Your answer must be the exact lines from the one holding "Which circle is the largest?" through the final line of the records below, both included, and nothing more.
___ DATA SUPPLIED
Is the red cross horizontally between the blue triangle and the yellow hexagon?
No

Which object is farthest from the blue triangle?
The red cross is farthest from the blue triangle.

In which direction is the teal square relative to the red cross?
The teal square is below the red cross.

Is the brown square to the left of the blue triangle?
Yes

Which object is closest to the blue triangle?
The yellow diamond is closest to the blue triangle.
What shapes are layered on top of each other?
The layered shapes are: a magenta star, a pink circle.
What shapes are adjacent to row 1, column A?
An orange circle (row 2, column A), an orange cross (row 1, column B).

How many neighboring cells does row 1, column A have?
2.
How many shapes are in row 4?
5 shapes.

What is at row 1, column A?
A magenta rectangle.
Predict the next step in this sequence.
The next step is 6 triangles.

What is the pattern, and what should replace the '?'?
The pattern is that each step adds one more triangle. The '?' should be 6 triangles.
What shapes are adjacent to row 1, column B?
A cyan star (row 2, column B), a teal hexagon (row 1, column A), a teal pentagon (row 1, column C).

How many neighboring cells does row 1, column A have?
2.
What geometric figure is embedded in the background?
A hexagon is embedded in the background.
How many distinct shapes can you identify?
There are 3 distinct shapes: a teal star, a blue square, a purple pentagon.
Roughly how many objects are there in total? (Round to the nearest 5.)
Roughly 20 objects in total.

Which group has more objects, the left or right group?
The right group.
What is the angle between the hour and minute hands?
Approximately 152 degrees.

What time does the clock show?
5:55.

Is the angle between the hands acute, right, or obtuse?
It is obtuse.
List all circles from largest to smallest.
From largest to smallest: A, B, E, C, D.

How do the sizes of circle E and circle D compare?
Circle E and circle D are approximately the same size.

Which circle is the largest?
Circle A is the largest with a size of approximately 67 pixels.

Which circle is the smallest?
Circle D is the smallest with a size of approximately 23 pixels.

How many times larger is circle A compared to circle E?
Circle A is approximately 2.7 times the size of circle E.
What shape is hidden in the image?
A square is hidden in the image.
______
* **PROBLEM SOLUTION**:
Which circle is the largest?
Circle A is the largest with a size of approximately 67 pixels.

Which circle is the smallest?
Circle D is the smallest with a size of approximately 23 pixels.

How many times larger is circle A compared to circle E?
Circle A is approximately 2.7 times the size of circle E.
What shape is hidden in the image?
A square is hidden in the image.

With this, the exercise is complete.